**What to work on:**
The line containing "Approximately what percentage of the smaller circle's" and every line after it, through the last, are to be extracted exactly; no other lines belong in the answer.

**Given records:**
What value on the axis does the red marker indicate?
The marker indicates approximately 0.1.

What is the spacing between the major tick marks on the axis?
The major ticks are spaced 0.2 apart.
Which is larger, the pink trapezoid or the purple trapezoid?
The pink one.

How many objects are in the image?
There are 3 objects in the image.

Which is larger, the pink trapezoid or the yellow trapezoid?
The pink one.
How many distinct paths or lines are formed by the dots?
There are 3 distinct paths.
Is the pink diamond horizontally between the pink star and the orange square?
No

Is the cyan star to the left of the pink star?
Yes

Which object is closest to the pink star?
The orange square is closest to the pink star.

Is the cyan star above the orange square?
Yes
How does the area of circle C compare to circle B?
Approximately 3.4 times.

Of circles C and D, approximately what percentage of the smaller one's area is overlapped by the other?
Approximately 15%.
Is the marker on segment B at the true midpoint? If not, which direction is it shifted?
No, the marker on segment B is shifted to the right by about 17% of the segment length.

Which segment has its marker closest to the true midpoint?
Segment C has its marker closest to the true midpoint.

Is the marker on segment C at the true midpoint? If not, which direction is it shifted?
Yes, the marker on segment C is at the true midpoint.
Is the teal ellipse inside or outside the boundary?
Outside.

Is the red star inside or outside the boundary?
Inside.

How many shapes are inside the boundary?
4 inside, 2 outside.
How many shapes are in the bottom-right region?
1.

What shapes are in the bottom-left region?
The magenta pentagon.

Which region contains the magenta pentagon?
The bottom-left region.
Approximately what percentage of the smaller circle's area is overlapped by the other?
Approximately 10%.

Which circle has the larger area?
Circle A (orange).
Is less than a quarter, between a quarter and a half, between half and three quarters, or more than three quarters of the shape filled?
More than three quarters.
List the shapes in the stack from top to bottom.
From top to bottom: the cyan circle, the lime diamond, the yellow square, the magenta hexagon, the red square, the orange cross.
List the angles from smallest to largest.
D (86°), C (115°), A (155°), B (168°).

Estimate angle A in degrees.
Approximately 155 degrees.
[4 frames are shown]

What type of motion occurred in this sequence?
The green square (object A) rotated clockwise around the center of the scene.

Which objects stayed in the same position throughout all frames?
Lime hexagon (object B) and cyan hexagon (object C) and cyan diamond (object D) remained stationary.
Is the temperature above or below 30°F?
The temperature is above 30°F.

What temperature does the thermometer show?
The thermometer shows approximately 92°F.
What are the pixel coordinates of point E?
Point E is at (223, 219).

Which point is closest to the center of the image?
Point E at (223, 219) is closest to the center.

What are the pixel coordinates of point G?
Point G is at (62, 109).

**Full solution:**
Approximately what percentage of the smaller circle's area is overlapped by the other?
Approximately 10%.

Which circle has the larger area?
Circle A (orange).
Is less than a quarter, between a quarter and a half, between half and three quarters, or more than three quarters of the shape filled?
More than three quarters.
List the shapes in the stack from top to bottom.
From top to bottom: the cyan circle, the lime diamond, the yellow square, the magenta hexagon, the red square, the orange cross.
List the angles from smallest to largest.
D (86°), C (115°), A (155°), B (168°).

Estimate angle A in degrees.
Approximately 155 degrees.
[4 frames are shown]

What type of motion occurred in this sequence?
The green square (object A) rotated clockwise around the center of the scene.

Which objects stayed in the same position throughout all frames?
Lime hexagon (object B) and cyan hexagon (object C) and cyan diamond (object D) remained stationary.
Is the temperature above or below 30°F?
The temperature is above 30°F.

What temperature does the thermometer show?
The thermometer shows approximately 92°F.
What are the pixel coordinates of point E?
Point E is at (223, 219).

Which point is closest to the center of the image?
Point E at (223, 219) is closest to the center.

What are the pixel coordinates of point G?
Point G is at (62, 109).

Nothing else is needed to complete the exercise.